**** Data for this task ****

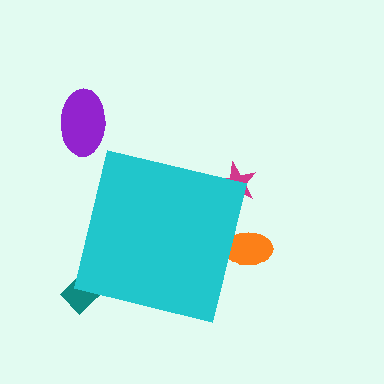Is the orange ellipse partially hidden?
Yes, the orange ellipse is partially hidden behind the cyan square.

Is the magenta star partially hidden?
Yes, the magenta star is partially hidden behind the cyan square.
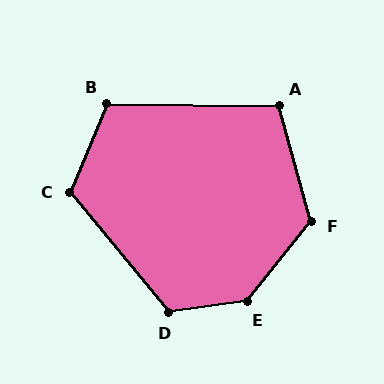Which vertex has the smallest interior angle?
A, at approximately 106 degrees.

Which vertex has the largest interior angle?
E, at approximately 136 degrees.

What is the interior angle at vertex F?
Approximately 126 degrees (obtuse).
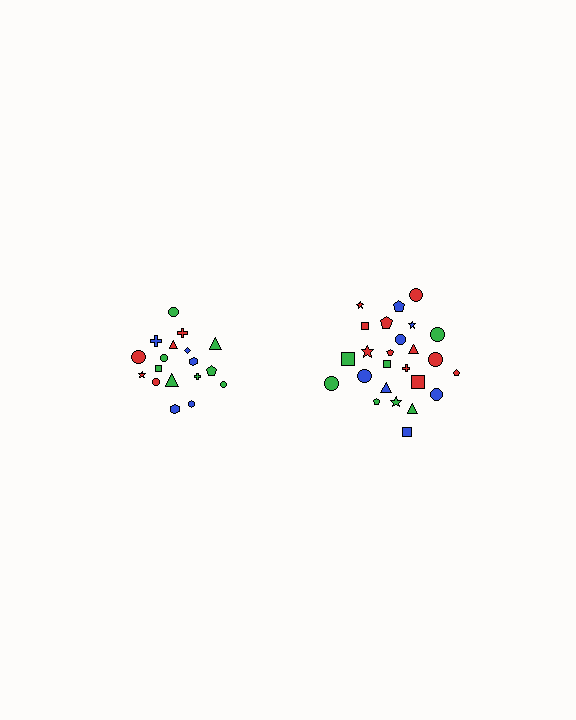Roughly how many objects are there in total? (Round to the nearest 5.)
Roughly 45 objects in total.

****

Problem details:
Each record should be quoted exactly, with the images omitted.

Output below:
Is the orange ellipse partially hidden?
Yes, the orange ellipse is partially hidden behind the cyan square.

Is the magenta star partially hidden?
Yes, the magenta star is partially hidden behind the cyan square.
Which vertex has the smallest interior angle?
A, at approximately 106 degrees.

Which vertex has the largest interior angle?
E, at approximately 136 degrees.

What is the interior angle at vertex F?
Approximately 126 degrees (obtuse).
Roughly how many objects are there in total? (Round to the nearest 5.)
Roughly 45 objects in total.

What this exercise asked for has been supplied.